▸ Supplied material
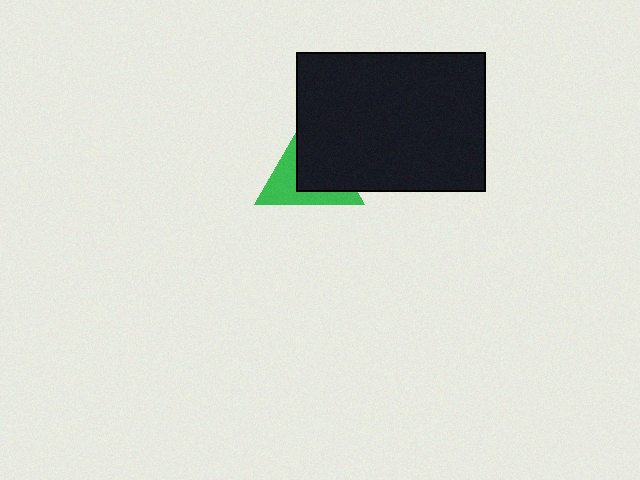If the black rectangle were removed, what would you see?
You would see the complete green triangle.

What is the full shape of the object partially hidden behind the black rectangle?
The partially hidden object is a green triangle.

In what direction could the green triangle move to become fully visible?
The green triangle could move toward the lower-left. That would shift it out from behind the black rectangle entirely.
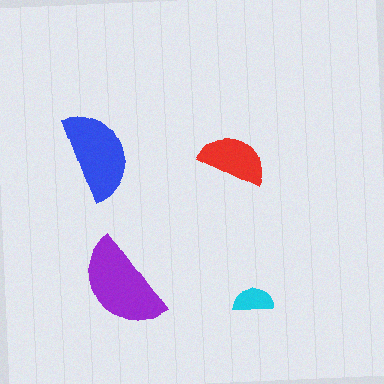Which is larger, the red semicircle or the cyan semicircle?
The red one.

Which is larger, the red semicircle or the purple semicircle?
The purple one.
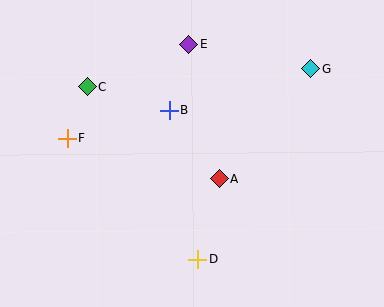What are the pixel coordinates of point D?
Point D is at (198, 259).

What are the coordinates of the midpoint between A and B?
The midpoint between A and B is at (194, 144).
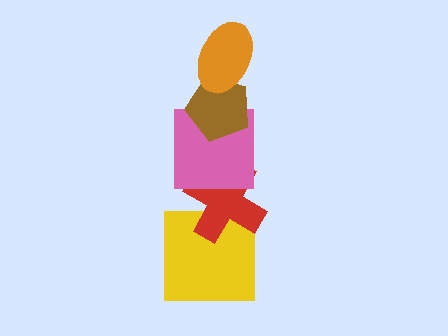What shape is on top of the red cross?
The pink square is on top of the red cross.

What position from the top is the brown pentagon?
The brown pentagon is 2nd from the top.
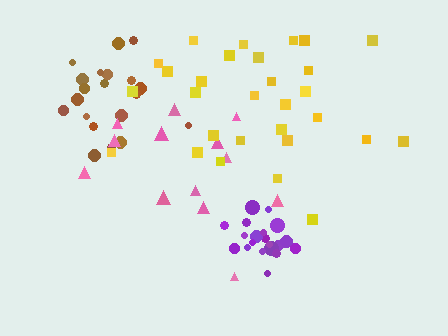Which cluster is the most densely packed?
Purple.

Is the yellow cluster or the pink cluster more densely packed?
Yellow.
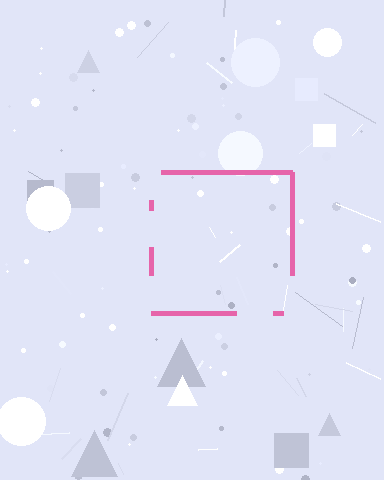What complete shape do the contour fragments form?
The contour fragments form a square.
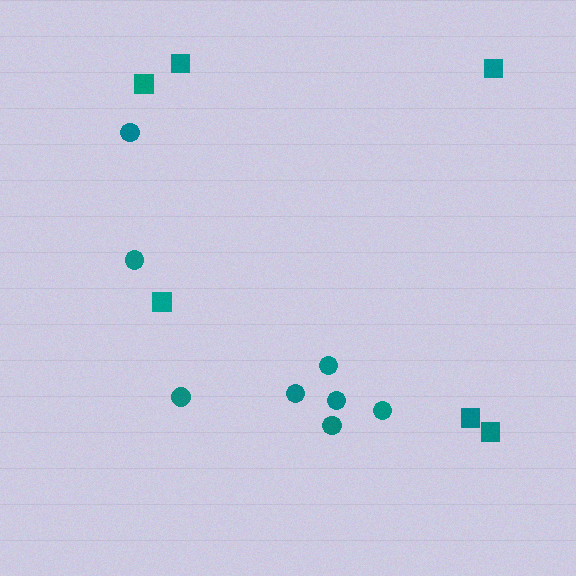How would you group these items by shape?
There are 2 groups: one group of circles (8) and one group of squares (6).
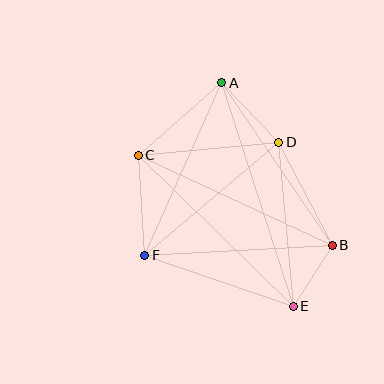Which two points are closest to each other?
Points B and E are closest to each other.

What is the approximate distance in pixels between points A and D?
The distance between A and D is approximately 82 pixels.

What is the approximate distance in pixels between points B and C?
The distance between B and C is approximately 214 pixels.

▸ Job
Will you set down the records word for word while leaving out every picture?

▸ Correct result
If the black rectangle were removed, what would you see?
You would see the complete green triangle.

What is the full shape of the object partially hidden behind the black rectangle?
The partially hidden object is a green triangle.

In what direction could the green triangle move to become fully visible?
The green triangle could move toward the lower-left. That would shift it out from behind the black rectangle entirely.
Which is larger, the red semicircle or the cyan semicircle?
The red one.

Which is larger, the red semicircle or the purple semicircle?
The purple one.
What are the pixel coordinates of point D?
Point D is at (198, 259).

What are the coordinates of the midpoint between A and B?
The midpoint between A and B is at (194, 144).
What shape is on top of the red cross?
The pink square is on top of the red cross.

What position from the top is the brown pentagon?
The brown pentagon is 2nd from the top.
Which cluster is the most densely packed?
Purple.

Is the yellow cluster or the pink cluster more densely packed?
Yellow.
What complete shape do the contour fragments form?
The contour fragments form a square.
How would you group these items by shape?
There are 2 groups: one group of circles (8) and one group of squares (6).
Which two points are closest to each other?
Points B and E are closest to each other.

What is the approximate distance in pixels between points A and D?
The distance between A and D is approximately 82 pixels.

What is the approximate distance in pixels between points B and C?
The distance between B and C is approximately 214 pixels.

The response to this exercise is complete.